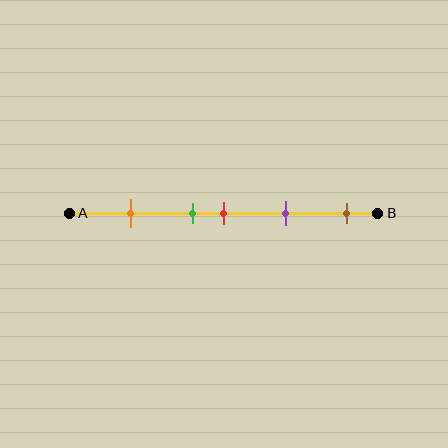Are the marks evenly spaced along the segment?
No, the marks are not evenly spaced.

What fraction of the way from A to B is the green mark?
The green mark is approximately 40% (0.4) of the way from A to B.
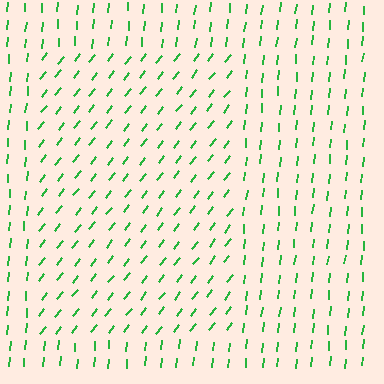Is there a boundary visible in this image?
Yes, there is a texture boundary formed by a change in line orientation.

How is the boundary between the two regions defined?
The boundary is defined purely by a change in line orientation (approximately 32 degrees difference). All lines are the same color and thickness.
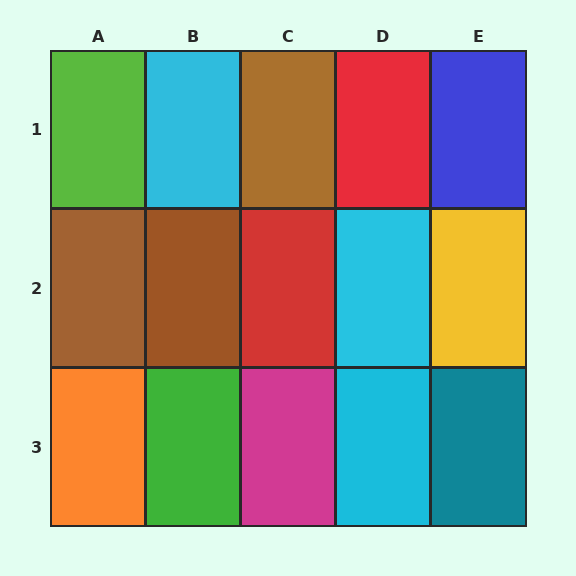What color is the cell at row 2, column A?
Brown.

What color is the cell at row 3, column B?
Green.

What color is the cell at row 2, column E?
Yellow.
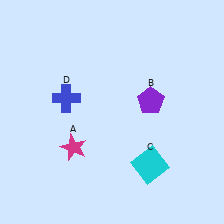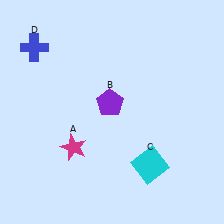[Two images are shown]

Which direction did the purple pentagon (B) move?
The purple pentagon (B) moved left.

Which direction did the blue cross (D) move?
The blue cross (D) moved up and to the left.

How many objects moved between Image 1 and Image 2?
2 objects moved between the two images.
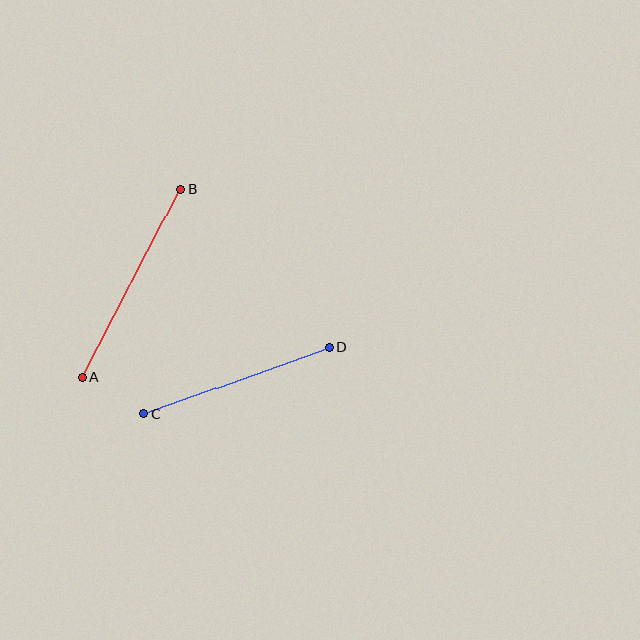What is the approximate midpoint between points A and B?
The midpoint is at approximately (131, 283) pixels.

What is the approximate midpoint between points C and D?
The midpoint is at approximately (236, 381) pixels.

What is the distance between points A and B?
The distance is approximately 212 pixels.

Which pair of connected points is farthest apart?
Points A and B are farthest apart.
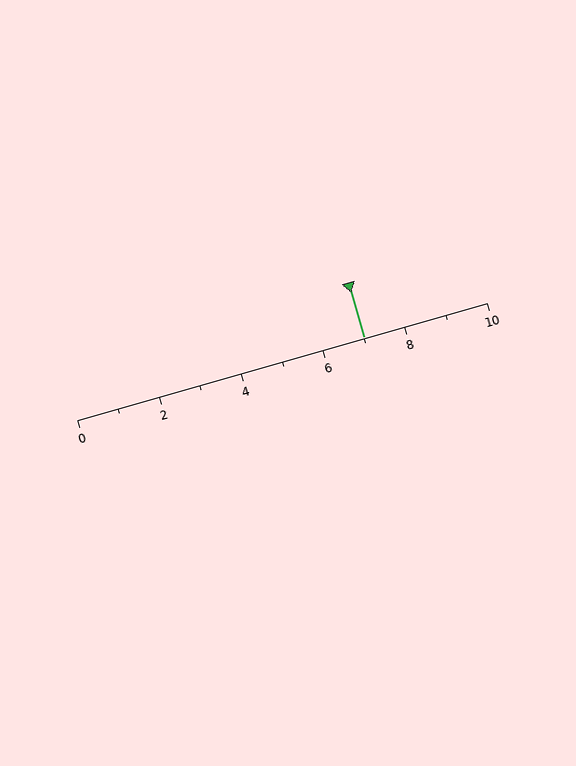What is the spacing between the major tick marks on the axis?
The major ticks are spaced 2 apart.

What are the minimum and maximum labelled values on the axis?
The axis runs from 0 to 10.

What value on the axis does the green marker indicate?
The marker indicates approximately 7.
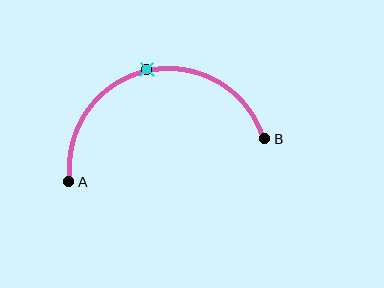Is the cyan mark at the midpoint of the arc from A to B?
Yes. The cyan mark lies on the arc at equal arc-length from both A and B — it is the arc midpoint.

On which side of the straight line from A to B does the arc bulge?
The arc bulges above the straight line connecting A and B.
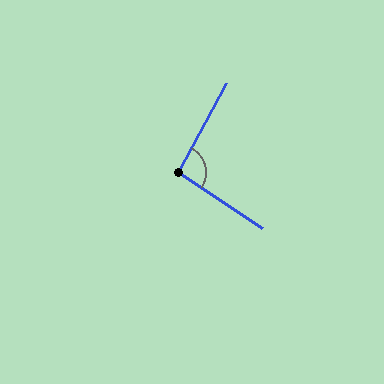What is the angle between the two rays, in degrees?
Approximately 95 degrees.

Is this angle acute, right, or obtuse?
It is obtuse, close to a right angle.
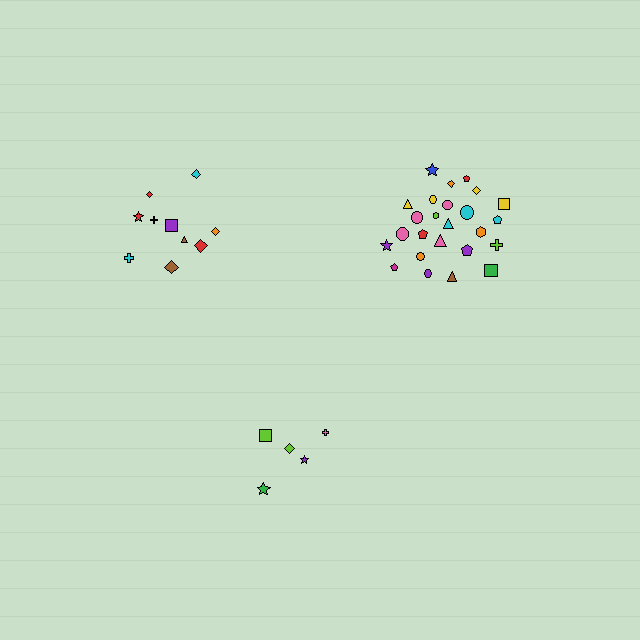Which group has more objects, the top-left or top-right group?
The top-right group.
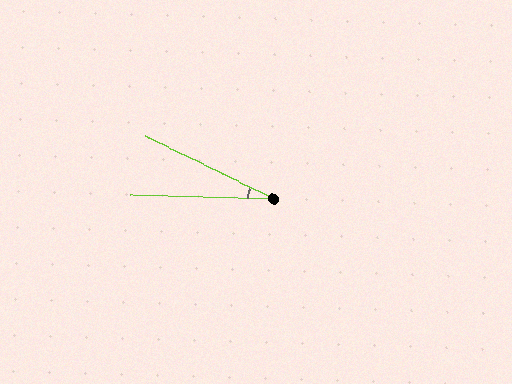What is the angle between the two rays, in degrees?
Approximately 25 degrees.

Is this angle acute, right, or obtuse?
It is acute.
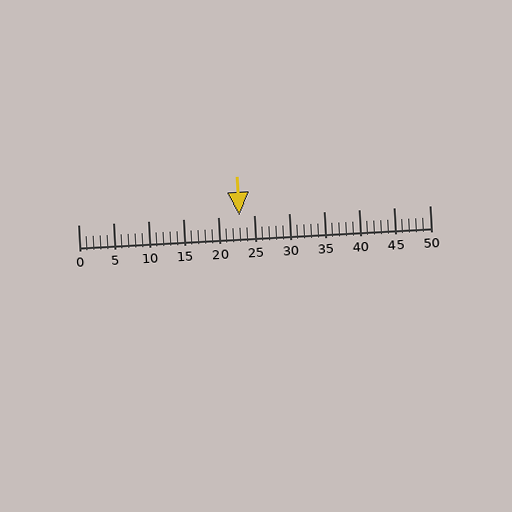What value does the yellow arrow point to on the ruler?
The yellow arrow points to approximately 23.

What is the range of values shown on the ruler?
The ruler shows values from 0 to 50.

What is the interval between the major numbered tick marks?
The major tick marks are spaced 5 units apart.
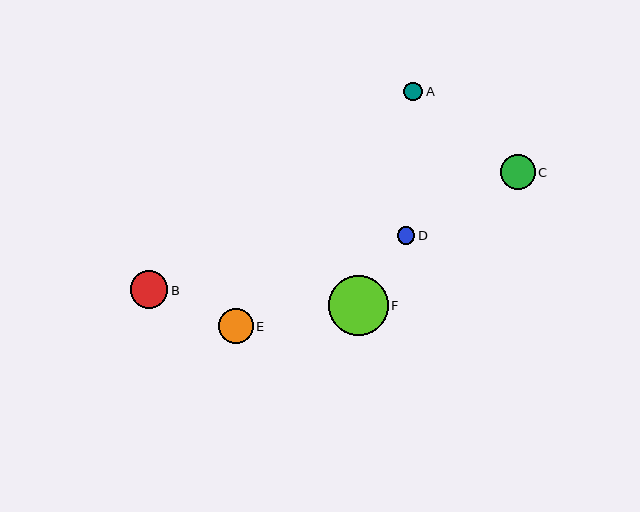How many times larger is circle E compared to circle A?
Circle E is approximately 1.9 times the size of circle A.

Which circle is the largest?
Circle F is the largest with a size of approximately 59 pixels.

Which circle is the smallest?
Circle D is the smallest with a size of approximately 17 pixels.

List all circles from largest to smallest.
From largest to smallest: F, B, E, C, A, D.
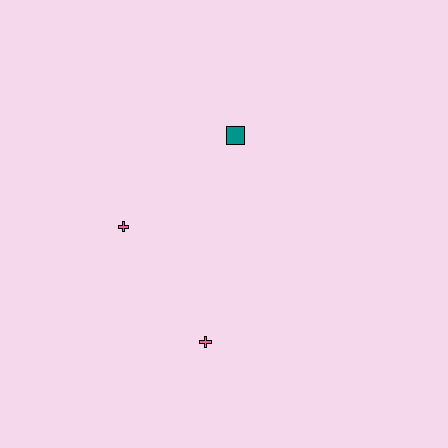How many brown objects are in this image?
There are no brown objects.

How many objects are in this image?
There are 3 objects.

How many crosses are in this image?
There are 2 crosses.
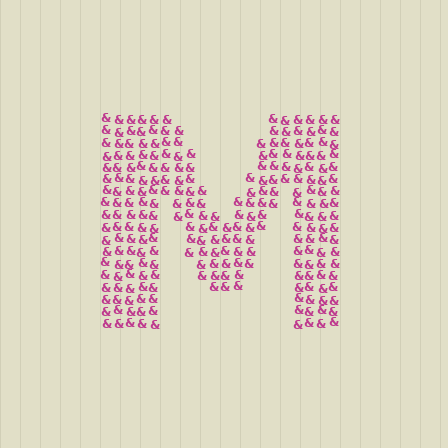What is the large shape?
The large shape is the letter M.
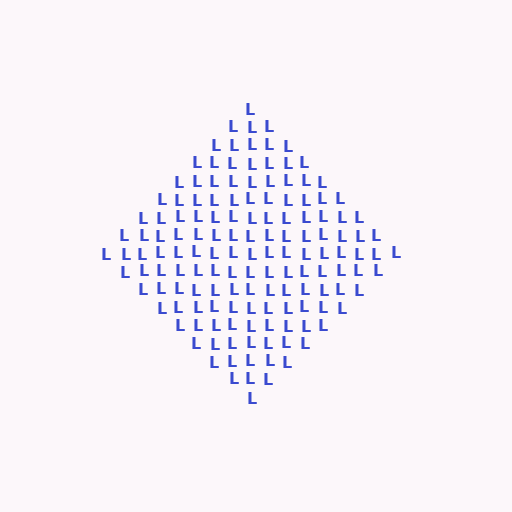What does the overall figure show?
The overall figure shows a diamond.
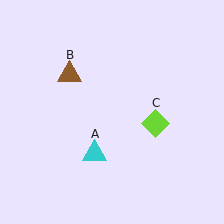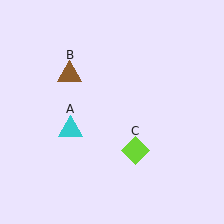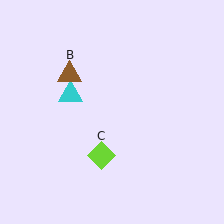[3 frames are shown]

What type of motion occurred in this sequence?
The cyan triangle (object A), lime diamond (object C) rotated clockwise around the center of the scene.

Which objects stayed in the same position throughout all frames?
Brown triangle (object B) remained stationary.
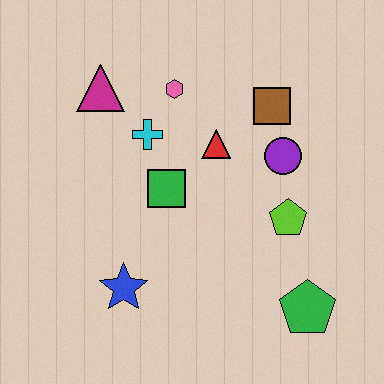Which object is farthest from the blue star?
The brown square is farthest from the blue star.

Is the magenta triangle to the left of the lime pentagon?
Yes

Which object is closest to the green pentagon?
The lime pentagon is closest to the green pentagon.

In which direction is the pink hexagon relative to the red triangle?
The pink hexagon is above the red triangle.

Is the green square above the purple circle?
No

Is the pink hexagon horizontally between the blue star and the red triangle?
Yes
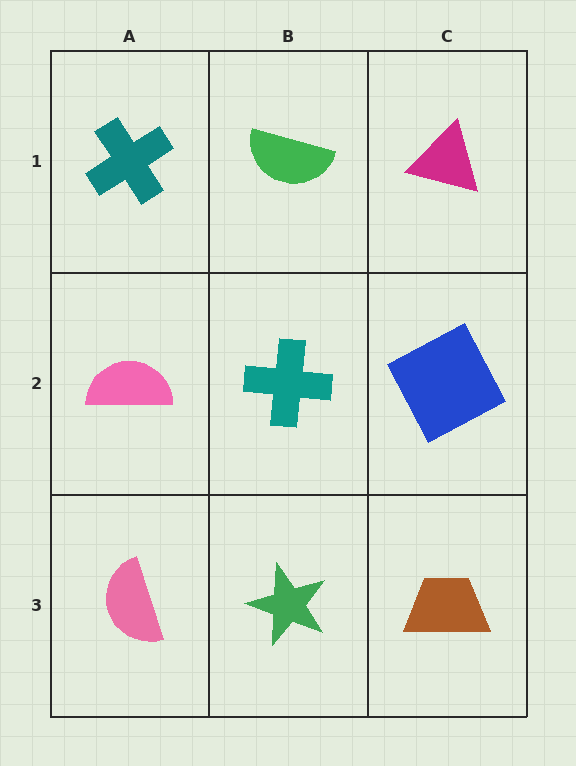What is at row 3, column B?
A green star.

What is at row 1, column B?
A green semicircle.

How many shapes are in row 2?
3 shapes.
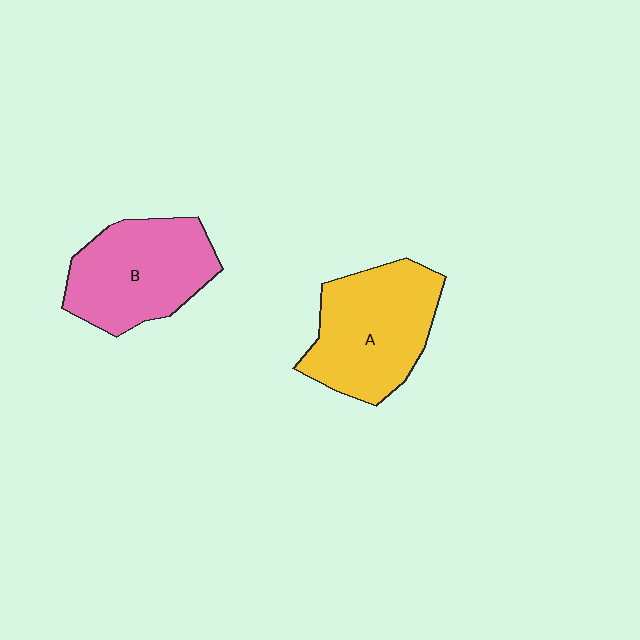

TASK DESCRIPTION: Extract all the data above exactly, excluding every picture.

ANSWER FOR THIS EXERCISE:
Are the marks evenly spaced along the segment?
No, the marks are not evenly spaced.

What fraction of the way from A to B is the green mark?
The green mark is approximately 40% (0.4) of the way from A to B.
Is there a boundary visible in this image?
Yes, there is a texture boundary formed by a change in line orientation.

How is the boundary between the two regions defined?
The boundary is defined purely by a change in line orientation (approximately 32 degrees difference). All lines are the same color and thickness.
What color is the cell at row 2, column A?
Brown.

What color is the cell at row 3, column B?
Green.

What color is the cell at row 2, column E?
Yellow.
[Two images are shown]

Which direction did the purple pentagon (B) move?
The purple pentagon (B) moved left.

Which direction did the blue cross (D) move?
The blue cross (D) moved up and to the left.

How many objects moved between Image 1 and Image 2?
2 objects moved between the two images.
What is the approximate midpoint between points A and B?
The midpoint is at approximately (131, 283) pixels.

What is the approximate midpoint between points C and D?
The midpoint is at approximately (236, 381) pixels.

What is the distance between points A and B?
The distance is approximately 212 pixels.

Which pair of connected points is farthest apart?
Points A and B are farthest apart.
What is the spacing between the major tick marks on the axis?
The major ticks are spaced 2 apart.

What are the minimum and maximum labelled values on the axis?
The axis runs from 0 to 10.

What value on the axis does the green marker indicate?
The marker indicates approximately 7.
Is the cyan mark at the midpoint of the arc from A to B?
Yes. The cyan mark lies on the arc at equal arc-length from both A and B — it is the arc midpoint.

On which side of the straight line from A to B does the arc bulge?
The arc bulges above the straight line connecting A and B.
What is the angle between the two rays, in degrees?
Approximately 95 degrees.

Is this angle acute, right, or obtuse?
It is obtuse, close to a right angle.
Which group has more objects, the top-left or top-right group?
The top-right group.
What is the angle between the two rays, in degrees?
Approximately 25 degrees.

Is this angle acute, right, or obtuse?
It is acute.
What value does the yellow arrow point to on the ruler?
The yellow arrow points to approximately 23.

What is the range of values shown on the ruler?
The ruler shows values from 0 to 50.

What is the interval between the major numbered tick marks?
The major tick marks are spaced 5 units apart.
How many times larger is circle E compared to circle A?
Circle E is approximately 1.9 times the size of circle A.

Which circle is the largest?
Circle F is the largest with a size of approximately 59 pixels.

Which circle is the smallest?
Circle D is the smallest with a size of approximately 17 pixels.

List all circles from largest to smallest.
From largest to smallest: F, B, E, C, A, D.
How many brown objects are in this image?
There are no brown objects.

How many objects are in this image?
There are 3 objects.

How many crosses are in this image?
There are 2 crosses.
What is the large shape?
The large shape is the letter M.
What does the overall figure show?
The overall figure shows a diamond.
[3 frames are shown]

What type of motion occurred in this sequence?
The cyan triangle (object A), lime diamond (object C) rotated clockwise around the center of the scene.

Which objects stayed in the same position throughout all frames?
Brown triangle (object B) remained stationary.
Which object is farthest from the blue star?
The brown square is farthest from the blue star.

Is the magenta triangle to the left of the lime pentagon?
Yes

Which object is closest to the green pentagon?
The lime pentagon is closest to the green pentagon.

In which direction is the pink hexagon relative to the red triangle?
The pink hexagon is above the red triangle.

Is the green square above the purple circle?
No

Is the pink hexagon horizontally between the blue star and the red triangle?
Yes
What is at row 3, column B?
A green star.

What is at row 1, column B?
A green semicircle.

How many shapes are in row 2?
3 shapes.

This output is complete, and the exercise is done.